-- START --
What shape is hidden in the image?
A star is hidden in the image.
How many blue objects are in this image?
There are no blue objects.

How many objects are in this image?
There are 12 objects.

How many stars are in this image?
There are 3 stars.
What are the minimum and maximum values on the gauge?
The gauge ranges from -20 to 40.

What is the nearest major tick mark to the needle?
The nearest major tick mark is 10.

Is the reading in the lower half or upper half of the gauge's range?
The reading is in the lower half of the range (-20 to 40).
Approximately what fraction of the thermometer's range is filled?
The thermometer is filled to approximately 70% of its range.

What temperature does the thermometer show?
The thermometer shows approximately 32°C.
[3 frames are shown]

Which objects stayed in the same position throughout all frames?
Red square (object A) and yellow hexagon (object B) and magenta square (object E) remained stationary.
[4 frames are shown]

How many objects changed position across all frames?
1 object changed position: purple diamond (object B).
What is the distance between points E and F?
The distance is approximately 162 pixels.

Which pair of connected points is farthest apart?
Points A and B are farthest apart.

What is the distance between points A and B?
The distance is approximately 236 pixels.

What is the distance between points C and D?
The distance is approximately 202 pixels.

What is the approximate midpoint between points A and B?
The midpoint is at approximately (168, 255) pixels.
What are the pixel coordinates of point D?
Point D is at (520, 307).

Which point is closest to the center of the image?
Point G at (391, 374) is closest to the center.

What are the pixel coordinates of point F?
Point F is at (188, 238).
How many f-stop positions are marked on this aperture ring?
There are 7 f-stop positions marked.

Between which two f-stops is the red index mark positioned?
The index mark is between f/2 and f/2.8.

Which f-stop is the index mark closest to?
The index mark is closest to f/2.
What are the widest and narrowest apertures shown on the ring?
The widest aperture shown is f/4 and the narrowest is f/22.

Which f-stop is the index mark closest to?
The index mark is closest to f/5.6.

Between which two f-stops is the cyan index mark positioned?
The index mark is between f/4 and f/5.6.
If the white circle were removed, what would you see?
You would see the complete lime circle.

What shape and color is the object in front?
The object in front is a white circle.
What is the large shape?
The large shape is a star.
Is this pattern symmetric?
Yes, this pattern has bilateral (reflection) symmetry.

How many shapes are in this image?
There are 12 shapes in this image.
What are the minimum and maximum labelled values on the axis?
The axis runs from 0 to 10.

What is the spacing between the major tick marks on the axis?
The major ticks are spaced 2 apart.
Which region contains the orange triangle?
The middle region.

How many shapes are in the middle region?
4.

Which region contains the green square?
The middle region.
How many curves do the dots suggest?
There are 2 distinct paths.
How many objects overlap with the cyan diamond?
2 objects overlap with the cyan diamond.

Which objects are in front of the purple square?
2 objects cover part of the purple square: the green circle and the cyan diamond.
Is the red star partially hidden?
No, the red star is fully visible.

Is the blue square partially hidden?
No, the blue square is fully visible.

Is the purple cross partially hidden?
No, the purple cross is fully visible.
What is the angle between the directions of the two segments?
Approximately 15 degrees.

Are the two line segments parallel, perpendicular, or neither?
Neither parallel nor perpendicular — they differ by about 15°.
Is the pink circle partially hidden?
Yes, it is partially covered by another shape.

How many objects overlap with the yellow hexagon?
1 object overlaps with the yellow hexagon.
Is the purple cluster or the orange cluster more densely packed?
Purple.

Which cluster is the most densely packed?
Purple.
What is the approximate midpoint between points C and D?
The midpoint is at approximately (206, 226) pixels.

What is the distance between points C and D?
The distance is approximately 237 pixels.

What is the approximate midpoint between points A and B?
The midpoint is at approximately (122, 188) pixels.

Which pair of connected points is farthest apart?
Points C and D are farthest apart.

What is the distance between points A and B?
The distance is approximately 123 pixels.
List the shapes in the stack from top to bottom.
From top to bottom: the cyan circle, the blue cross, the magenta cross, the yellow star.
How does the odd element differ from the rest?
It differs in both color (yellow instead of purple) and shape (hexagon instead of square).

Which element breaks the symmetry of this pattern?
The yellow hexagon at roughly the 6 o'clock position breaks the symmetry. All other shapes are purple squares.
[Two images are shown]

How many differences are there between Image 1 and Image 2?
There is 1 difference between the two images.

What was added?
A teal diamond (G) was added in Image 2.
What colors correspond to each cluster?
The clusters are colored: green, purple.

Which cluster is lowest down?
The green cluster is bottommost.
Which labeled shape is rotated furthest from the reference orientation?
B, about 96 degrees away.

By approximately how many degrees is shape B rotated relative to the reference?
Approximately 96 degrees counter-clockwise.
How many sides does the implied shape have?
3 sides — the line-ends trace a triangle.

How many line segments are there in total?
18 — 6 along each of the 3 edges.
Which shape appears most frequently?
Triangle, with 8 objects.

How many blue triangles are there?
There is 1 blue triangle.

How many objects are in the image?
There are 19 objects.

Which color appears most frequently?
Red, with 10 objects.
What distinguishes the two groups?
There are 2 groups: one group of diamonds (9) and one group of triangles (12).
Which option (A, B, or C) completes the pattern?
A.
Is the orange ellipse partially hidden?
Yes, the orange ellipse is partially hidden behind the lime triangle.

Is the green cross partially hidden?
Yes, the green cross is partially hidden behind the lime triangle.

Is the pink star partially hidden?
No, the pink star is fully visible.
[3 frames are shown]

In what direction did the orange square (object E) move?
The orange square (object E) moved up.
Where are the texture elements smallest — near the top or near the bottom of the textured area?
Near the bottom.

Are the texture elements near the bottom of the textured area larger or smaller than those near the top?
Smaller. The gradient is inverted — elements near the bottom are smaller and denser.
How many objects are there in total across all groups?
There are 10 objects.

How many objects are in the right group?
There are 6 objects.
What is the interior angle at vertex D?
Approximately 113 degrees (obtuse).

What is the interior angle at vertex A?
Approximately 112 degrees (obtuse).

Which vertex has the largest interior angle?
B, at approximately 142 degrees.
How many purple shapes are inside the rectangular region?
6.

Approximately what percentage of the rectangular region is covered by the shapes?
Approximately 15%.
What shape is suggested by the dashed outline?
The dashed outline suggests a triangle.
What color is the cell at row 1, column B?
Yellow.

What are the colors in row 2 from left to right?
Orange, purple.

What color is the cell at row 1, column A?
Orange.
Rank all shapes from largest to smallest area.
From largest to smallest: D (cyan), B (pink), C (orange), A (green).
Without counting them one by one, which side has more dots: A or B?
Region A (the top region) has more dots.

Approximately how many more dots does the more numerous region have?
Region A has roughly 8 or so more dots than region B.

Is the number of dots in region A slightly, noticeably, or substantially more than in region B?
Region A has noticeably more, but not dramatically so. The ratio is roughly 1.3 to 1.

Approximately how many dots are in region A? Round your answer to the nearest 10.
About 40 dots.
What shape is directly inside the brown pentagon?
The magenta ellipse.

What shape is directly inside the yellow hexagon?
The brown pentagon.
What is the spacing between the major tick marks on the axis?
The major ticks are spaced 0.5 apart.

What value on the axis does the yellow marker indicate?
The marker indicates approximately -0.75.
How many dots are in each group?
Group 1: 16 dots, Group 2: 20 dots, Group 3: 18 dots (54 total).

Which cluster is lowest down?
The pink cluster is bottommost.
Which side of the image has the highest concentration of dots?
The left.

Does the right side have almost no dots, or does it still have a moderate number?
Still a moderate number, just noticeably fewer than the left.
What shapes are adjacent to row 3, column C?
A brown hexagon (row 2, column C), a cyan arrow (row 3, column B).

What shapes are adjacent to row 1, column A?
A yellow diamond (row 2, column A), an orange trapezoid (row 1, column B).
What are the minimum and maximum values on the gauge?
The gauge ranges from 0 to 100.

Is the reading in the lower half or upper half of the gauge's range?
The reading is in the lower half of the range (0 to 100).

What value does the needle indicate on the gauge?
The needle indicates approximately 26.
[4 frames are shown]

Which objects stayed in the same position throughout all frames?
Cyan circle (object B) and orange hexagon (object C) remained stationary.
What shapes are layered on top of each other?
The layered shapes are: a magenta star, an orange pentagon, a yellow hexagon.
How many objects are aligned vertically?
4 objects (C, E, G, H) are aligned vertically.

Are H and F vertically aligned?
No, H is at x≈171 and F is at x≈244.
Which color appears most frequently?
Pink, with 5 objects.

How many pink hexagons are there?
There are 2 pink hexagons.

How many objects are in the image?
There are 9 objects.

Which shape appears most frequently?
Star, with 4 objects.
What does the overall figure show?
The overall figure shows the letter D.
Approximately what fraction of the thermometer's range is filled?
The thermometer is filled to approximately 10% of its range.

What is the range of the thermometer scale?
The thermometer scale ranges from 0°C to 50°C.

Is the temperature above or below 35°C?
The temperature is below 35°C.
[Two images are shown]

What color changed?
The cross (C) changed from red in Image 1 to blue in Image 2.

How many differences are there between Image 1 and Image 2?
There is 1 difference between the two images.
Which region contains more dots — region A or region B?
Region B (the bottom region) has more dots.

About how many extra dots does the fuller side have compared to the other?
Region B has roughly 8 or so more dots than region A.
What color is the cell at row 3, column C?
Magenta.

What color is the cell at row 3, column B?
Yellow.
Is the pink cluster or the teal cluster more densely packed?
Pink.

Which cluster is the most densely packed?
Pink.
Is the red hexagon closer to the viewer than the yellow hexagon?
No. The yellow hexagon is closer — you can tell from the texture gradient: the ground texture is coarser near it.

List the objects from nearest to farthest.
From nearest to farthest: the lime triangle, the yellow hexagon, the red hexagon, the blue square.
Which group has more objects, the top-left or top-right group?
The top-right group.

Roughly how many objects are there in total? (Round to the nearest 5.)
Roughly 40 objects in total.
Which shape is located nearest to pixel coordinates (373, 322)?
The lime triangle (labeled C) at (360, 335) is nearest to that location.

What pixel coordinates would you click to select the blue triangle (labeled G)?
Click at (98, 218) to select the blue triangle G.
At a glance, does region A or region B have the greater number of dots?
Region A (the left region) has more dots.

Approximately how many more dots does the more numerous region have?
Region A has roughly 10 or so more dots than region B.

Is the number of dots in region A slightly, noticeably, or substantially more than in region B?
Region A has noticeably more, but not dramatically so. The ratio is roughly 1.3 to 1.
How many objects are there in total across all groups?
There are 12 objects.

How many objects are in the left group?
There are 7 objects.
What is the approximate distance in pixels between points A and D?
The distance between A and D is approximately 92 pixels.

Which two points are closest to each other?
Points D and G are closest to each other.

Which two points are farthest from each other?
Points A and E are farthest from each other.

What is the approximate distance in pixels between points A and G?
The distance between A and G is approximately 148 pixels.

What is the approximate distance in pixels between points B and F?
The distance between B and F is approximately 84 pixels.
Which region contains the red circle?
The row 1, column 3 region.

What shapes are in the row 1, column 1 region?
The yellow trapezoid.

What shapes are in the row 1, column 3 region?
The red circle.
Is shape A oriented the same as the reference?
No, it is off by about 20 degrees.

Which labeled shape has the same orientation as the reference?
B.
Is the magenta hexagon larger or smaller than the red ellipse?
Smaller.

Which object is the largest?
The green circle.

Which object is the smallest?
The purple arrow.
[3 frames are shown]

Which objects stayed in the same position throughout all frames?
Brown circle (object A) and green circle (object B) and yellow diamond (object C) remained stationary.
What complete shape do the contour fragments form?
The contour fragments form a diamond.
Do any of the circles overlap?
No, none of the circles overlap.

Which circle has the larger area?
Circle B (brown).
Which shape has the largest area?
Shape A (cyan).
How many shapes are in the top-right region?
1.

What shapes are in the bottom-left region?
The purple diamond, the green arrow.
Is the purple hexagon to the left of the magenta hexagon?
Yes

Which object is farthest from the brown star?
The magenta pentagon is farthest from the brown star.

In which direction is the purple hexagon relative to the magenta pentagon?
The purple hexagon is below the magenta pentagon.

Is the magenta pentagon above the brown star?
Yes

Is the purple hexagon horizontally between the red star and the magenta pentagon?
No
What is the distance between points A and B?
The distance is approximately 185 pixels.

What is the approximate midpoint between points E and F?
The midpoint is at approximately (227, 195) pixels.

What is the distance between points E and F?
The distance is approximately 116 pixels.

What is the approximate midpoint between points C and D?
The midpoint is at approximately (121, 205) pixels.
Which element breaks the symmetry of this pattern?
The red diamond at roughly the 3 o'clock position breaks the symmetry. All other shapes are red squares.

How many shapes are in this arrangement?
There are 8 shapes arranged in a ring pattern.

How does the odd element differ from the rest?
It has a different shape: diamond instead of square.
-- END --
**WHAT YOU SHOULD DO**: Quote every line from the line containing "Is the purple hexagon horizontally" through the closing line of the listing, including both.

**EXERCISE ANSWER**:
Is the purple hexagon horizontally between the red star and the magenta pentagon?
No
What is the distance between points A and B?
The distance is approximately 185 pixels.

What is the approximate midpoint between points E and F?
The midpoint is at approximately (227, 195) pixels.

What is the distance between points E and F?
The distance is approximately 116 pixels.

What is the approximate midpoint between points C and D?
The midpoint is at approximately (121, 205) pixels.
Which element breaks the symmetry of this pattern?
The red diamond at roughly the 3 o'clock position breaks the symmetry. All other shapes are red squares.

How many shapes are in this arrangement?
There are 8 shapes arranged in a ring pattern.

How does the odd element differ from the rest?
It has a different shape: diamond instead of square.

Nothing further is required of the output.